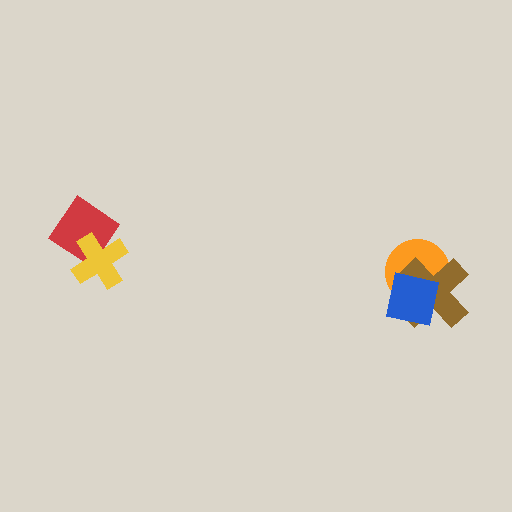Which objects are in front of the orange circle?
2 objects cover part of the orange circle: the brown cross and the blue square.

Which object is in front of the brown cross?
The blue square is in front of the brown cross.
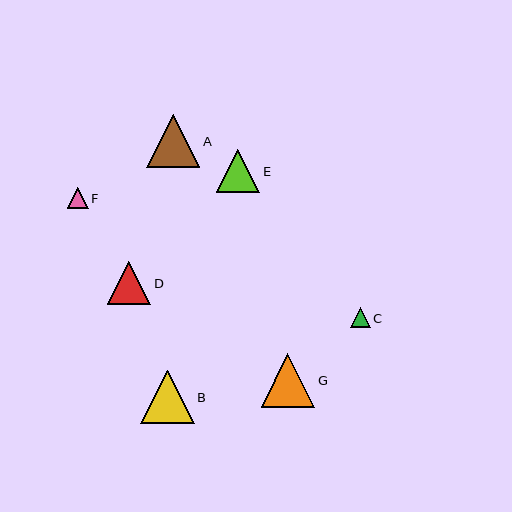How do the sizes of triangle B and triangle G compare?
Triangle B and triangle G are approximately the same size.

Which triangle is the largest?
Triangle B is the largest with a size of approximately 54 pixels.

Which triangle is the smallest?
Triangle C is the smallest with a size of approximately 20 pixels.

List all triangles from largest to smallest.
From largest to smallest: B, G, A, E, D, F, C.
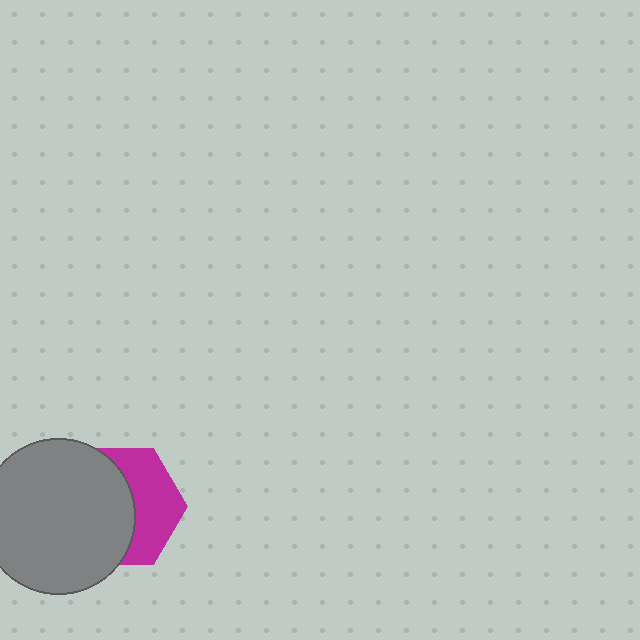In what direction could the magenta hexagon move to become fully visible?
The magenta hexagon could move right. That would shift it out from behind the gray circle entirely.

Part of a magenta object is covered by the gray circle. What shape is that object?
It is a hexagon.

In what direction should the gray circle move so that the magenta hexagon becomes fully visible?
The gray circle should move left. That is the shortest direction to clear the overlap and leave the magenta hexagon fully visible.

——————

__WORK TO COMPLETE__: Please transcribe the material above exactly as written. Leave the pictures out.

__WRITTEN RESPONSE__:
Which objects are in front of the orange circle?
2 objects cover part of the orange circle: the brown cross and the blue square.

Which object is in front of the brown cross?
The blue square is in front of the brown cross.
How do the sizes of triangle B and triangle G compare?
Triangle B and triangle G are approximately the same size.

Which triangle is the largest?
Triangle B is the largest with a size of approximately 54 pixels.

Which triangle is the smallest?
Triangle C is the smallest with a size of approximately 20 pixels.

List all triangles from largest to smallest.
From largest to smallest: B, G, A, E, D, F, C.
In what direction could the magenta hexagon move to become fully visible?
The magenta hexagon could move right. That would shift it out from behind the gray circle entirely.

Part of a magenta object is covered by the gray circle. What shape is that object?
It is a hexagon.

In what direction should the gray circle move so that the magenta hexagon becomes fully visible?
The gray circle should move left. That is the shortest direction to clear the overlap and leave the magenta hexagon fully visible.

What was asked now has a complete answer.